- [Task requirements]: Restate the listing below word for word, omitting any images.

Rows from a dataset:
* BEGIN *

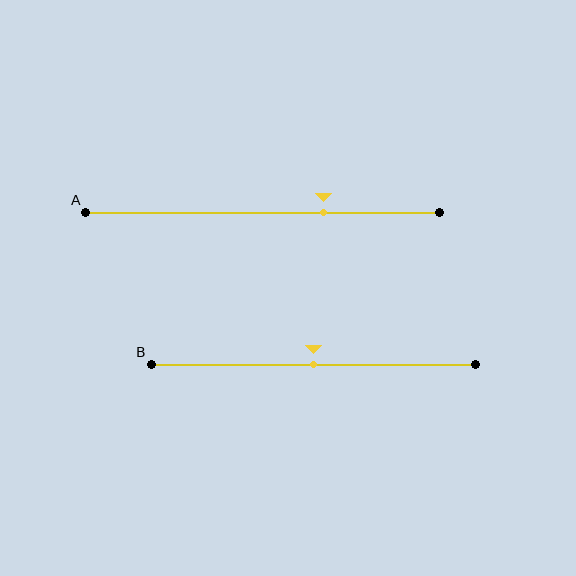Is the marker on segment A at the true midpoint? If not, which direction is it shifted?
No, the marker on segment A is shifted to the right by about 17% of the segment length.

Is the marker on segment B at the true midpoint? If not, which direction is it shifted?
Yes, the marker on segment B is at the true midpoint.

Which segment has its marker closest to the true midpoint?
Segment B has its marker closest to the true midpoint.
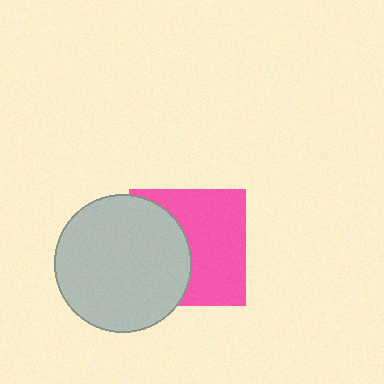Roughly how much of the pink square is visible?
About half of it is visible (roughly 57%).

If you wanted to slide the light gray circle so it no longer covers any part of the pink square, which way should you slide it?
Slide it left — that is the most direct way to separate the two shapes.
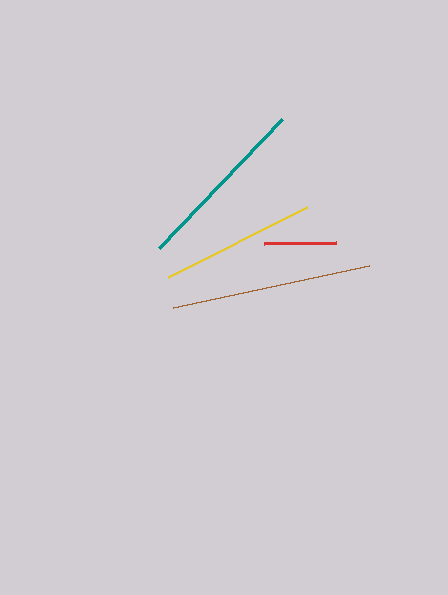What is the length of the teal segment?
The teal segment is approximately 178 pixels long.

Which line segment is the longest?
The brown line is the longest at approximately 200 pixels.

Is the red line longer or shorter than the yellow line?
The yellow line is longer than the red line.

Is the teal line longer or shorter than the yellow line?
The teal line is longer than the yellow line.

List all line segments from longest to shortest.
From longest to shortest: brown, teal, yellow, red.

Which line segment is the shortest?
The red line is the shortest at approximately 72 pixels.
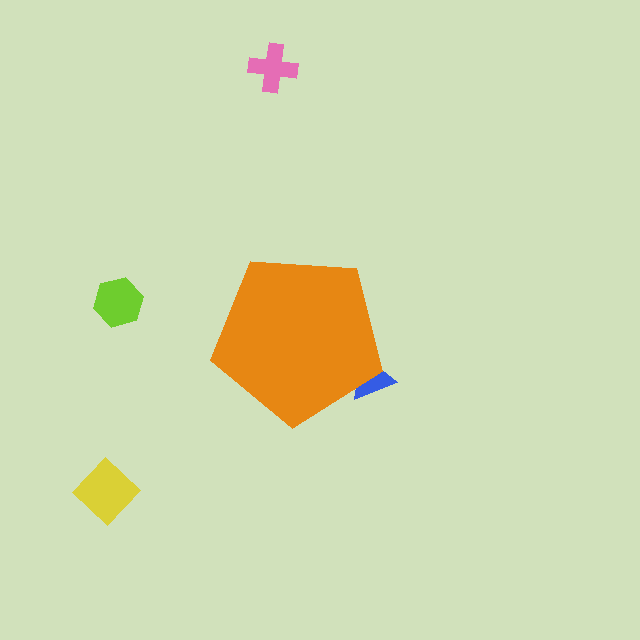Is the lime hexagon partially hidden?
No, the lime hexagon is fully visible.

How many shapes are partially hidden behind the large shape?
1 shape is partially hidden.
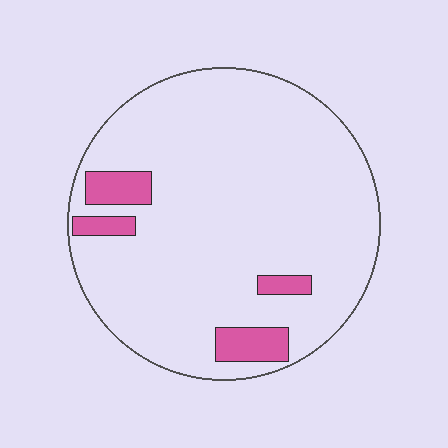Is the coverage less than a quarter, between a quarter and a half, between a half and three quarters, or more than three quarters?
Less than a quarter.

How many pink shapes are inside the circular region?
4.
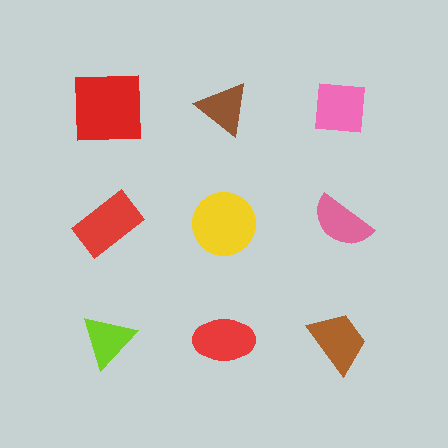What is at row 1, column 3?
A pink square.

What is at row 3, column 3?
A brown trapezoid.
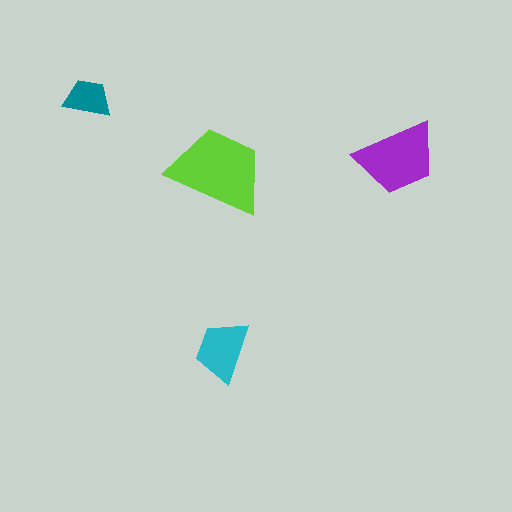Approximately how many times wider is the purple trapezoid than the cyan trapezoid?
About 1.5 times wider.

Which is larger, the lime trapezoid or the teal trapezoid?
The lime one.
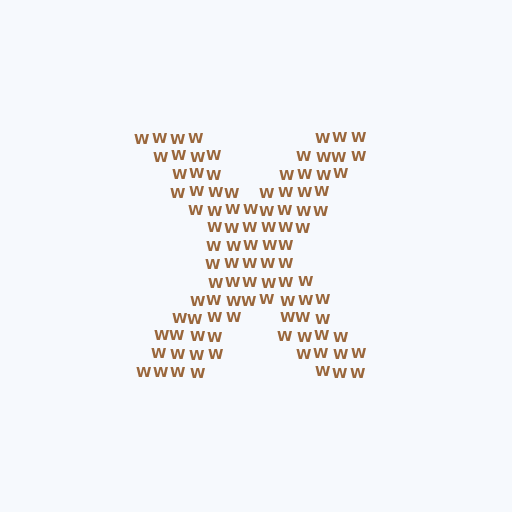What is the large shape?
The large shape is the letter X.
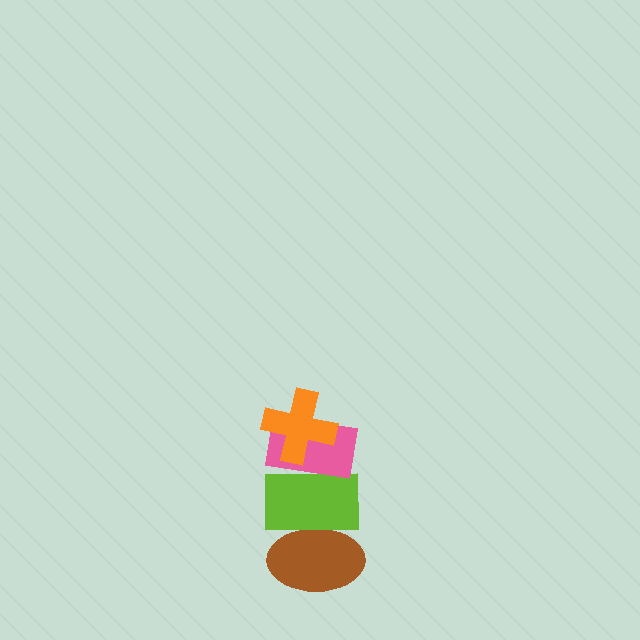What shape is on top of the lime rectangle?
The pink rectangle is on top of the lime rectangle.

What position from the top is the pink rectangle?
The pink rectangle is 2nd from the top.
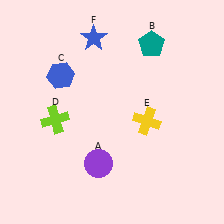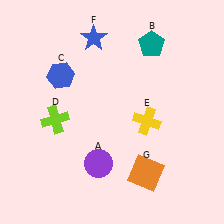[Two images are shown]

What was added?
An orange square (G) was added in Image 2.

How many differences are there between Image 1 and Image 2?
There is 1 difference between the two images.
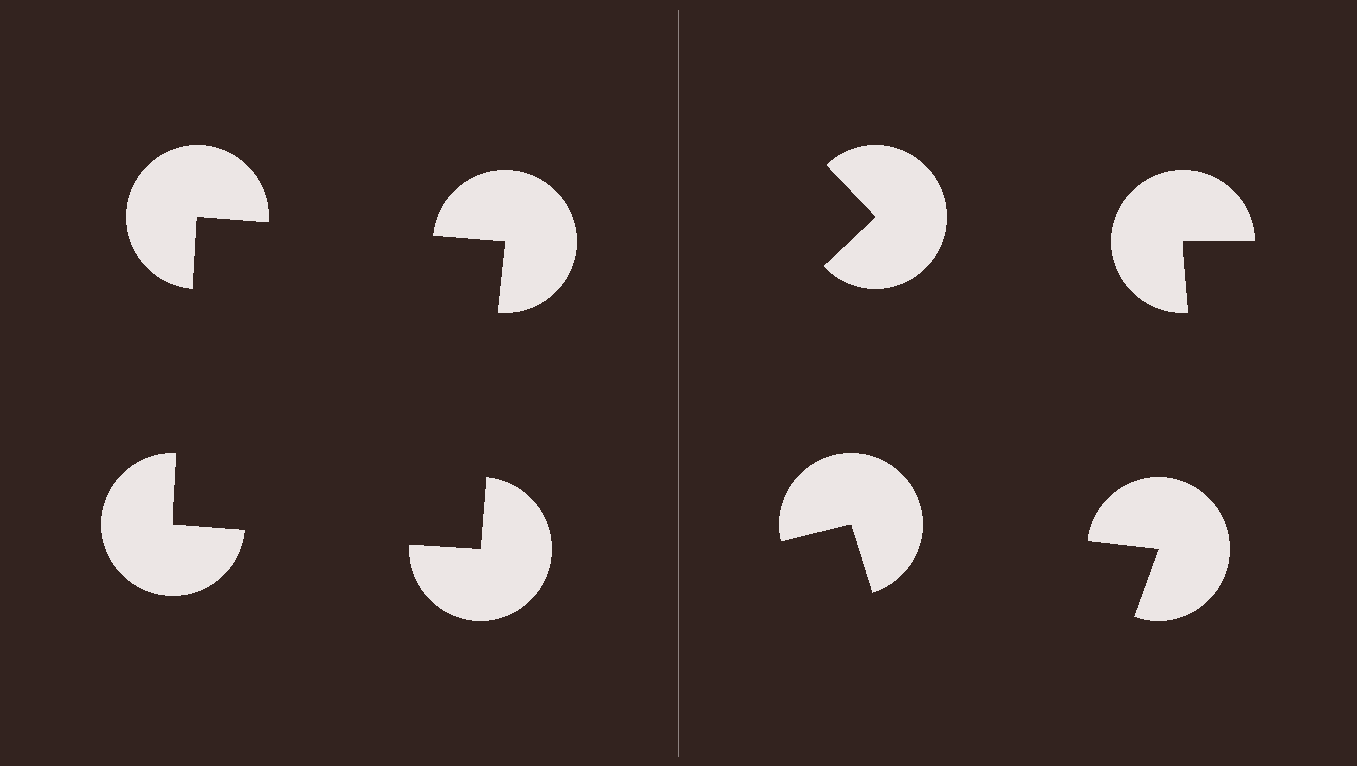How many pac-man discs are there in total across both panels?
8 — 4 on each side.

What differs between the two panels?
The pac-man discs are positioned identically on both sides; only the wedge orientations differ. On the left they align to a square; on the right they are misaligned.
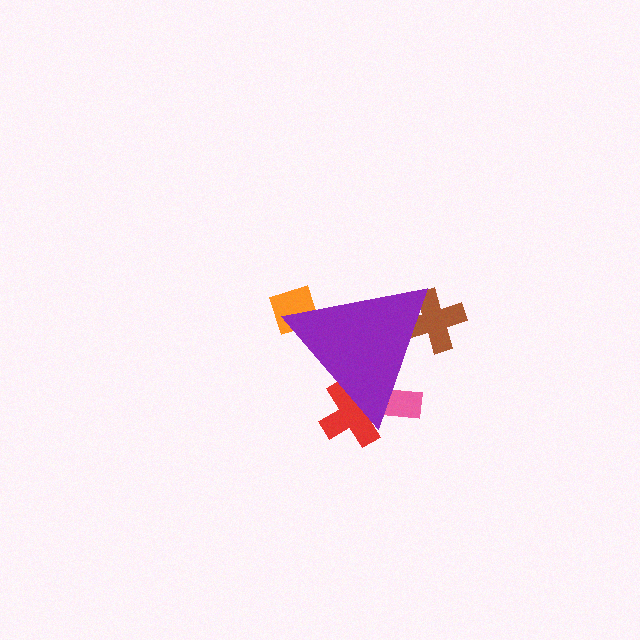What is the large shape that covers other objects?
A purple triangle.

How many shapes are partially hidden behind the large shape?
4 shapes are partially hidden.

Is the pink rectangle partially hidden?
Yes, the pink rectangle is partially hidden behind the purple triangle.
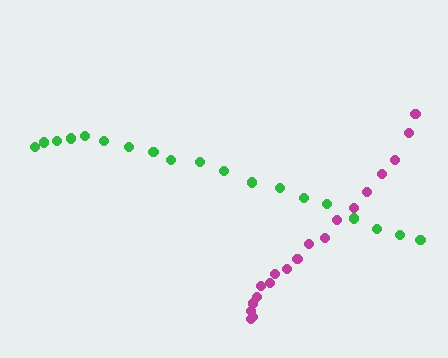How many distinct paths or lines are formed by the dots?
There are 2 distinct paths.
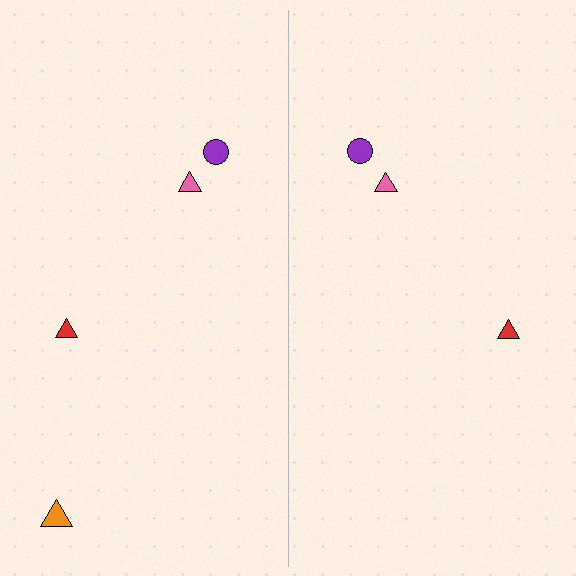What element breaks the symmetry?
A orange triangle is missing from the right side.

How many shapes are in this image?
There are 7 shapes in this image.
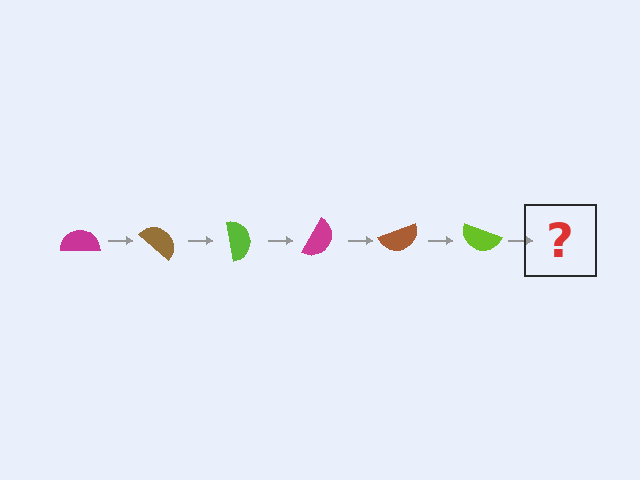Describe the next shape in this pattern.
It should be a magenta semicircle, rotated 240 degrees clockwise from the start.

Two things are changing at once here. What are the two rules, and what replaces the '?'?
The two rules are that it rotates 40 degrees clockwise each step and the color cycles through magenta, brown, and lime. The '?' should be a magenta semicircle, rotated 240 degrees clockwise from the start.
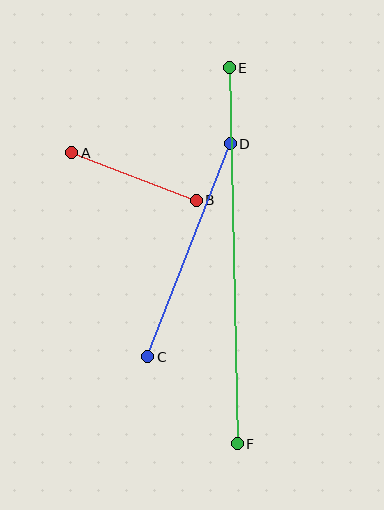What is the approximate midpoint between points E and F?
The midpoint is at approximately (233, 256) pixels.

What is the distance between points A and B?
The distance is approximately 133 pixels.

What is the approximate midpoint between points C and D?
The midpoint is at approximately (189, 250) pixels.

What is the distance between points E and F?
The distance is approximately 376 pixels.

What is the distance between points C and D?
The distance is approximately 228 pixels.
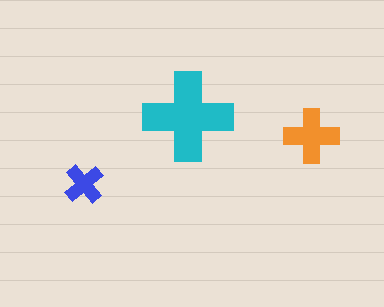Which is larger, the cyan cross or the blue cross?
The cyan one.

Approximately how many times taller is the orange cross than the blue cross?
About 1.5 times taller.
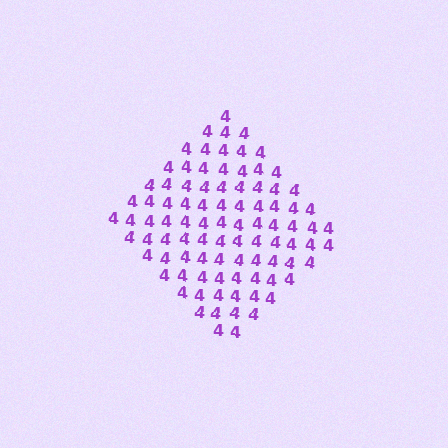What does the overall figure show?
The overall figure shows a diamond.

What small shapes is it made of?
It is made of small digit 4's.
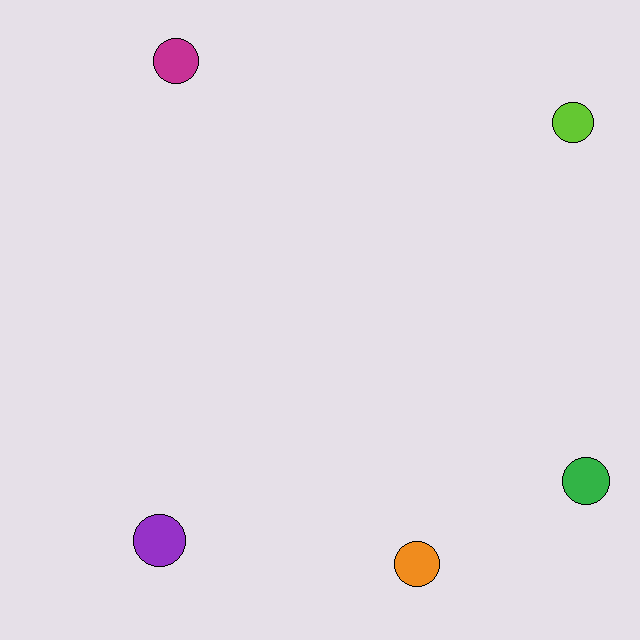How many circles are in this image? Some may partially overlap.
There are 5 circles.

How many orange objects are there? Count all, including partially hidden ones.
There is 1 orange object.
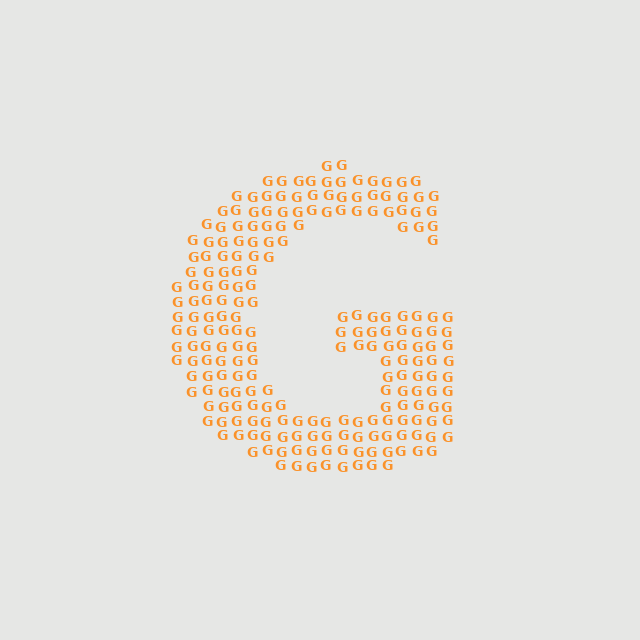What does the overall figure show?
The overall figure shows the letter G.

* END *

- [The output]:
Is the marker on segment A at the true midpoint? If not, which direction is it shifted?
No, the marker on segment A is shifted to the right by about 17% of the segment length.

Is the marker on segment B at the true midpoint? If not, which direction is it shifted?
Yes, the marker on segment B is at the true midpoint.

Which segment has its marker closest to the true midpoint?
Segment B has its marker closest to the true midpoint.
Roughly how much of the pink square is visible?
About half of it is visible (roughly 57%).

If you wanted to slide the light gray circle so it no longer covers any part of the pink square, which way should you slide it?
Slide it left — that is the most direct way to separate the two shapes.
What is the length of the teal segment?
The teal segment is approximately 178 pixels long.

Which line segment is the longest?
The brown line is the longest at approximately 200 pixels.

Is the red line longer or shorter than the yellow line?
The yellow line is longer than the red line.

Is the teal line longer or shorter than the yellow line?
The teal line is longer than the yellow line.

List all line segments from longest to shortest.
From longest to shortest: brown, teal, yellow, red.

Which line segment is the shortest?
The red line is the shortest at approximately 72 pixels.
Is the lime hexagon partially hidden?
No, the lime hexagon is fully visible.

How many shapes are partially hidden behind the large shape?
1 shape is partially hidden.
Is the coverage less than a quarter, between a quarter and a half, between a half and three quarters, or more than three quarters?
Less than a quarter.

How many pink shapes are inside the circular region?
4.
What is at row 1, column 3?
A pink square.

What is at row 3, column 3?
A brown trapezoid.
Approximately how many times wider is the purple trapezoid than the cyan trapezoid?
About 1.5 times wider.

Which is larger, the lime trapezoid or the teal trapezoid?
The lime one.
What is the large shape?
The large shape is the letter X.
What shape is on top of the lime rectangle?
The pink rectangle is on top of the lime rectangle.

What position from the top is the pink rectangle?
The pink rectangle is 2nd from the top.
[Two images are shown]

What was added?
An orange square (G) was added in Image 2.

How many differences are there between Image 1 and Image 2?
There is 1 difference between the two images.
How many pac-man discs are there in total across both panels?
8 — 4 on each side.

What differs between the two panels?
The pac-man discs are positioned identically on both sides; only the wedge orientations differ. On the left they align to a square; on the right they are misaligned.
What is the large shape that covers other objects?
A purple triangle.

How many shapes are partially hidden behind the large shape?
4 shapes are partially hidden.

Is the pink rectangle partially hidden?
Yes, the pink rectangle is partially hidden behind the purple triangle.
How many distinct paths or lines are formed by the dots?
There are 2 distinct paths.
What element breaks the symmetry?
A orange triangle is missing from the right side.

How many shapes are in this image?
There are 7 shapes in this image.
Describe the next shape in this pattern.
It should be a magenta semicircle, rotated 240 degrees clockwise from the start.

Two things are changing at once here. What are the two rules, and what replaces the '?'?
The two rules are that it rotates 40 degrees clockwise each step and the color cycles through magenta, brown, and lime. The '?' should be a magenta semicircle, rotated 240 degrees clockwise from the start.
What is the approximate midpoint between points E and F?
The midpoint is at approximately (233, 256) pixels.

What is the distance between points A and B?
The distance is approximately 133 pixels.

What is the approximate midpoint between points C and D?
The midpoint is at approximately (189, 250) pixels.

What is the distance between points E and F?
The distance is approximately 376 pixels.

What is the distance between points C and D?
The distance is approximately 228 pixels.
Which is larger, the cyan cross or the blue cross?
The cyan one.

Approximately how many times taller is the orange cross than the blue cross?
About 1.5 times taller.
What does the overall figure show?
The overall figure shows a diamond.

What small shapes is it made of?
It is made of small digit 4's.
How many circles are in this image? Some may partially overlap.
There are 5 circles.

How many orange objects are there? Count all, including partially hidden ones.
There is 1 orange object.
What does the overall figure show?
The overall figure shows the letter G.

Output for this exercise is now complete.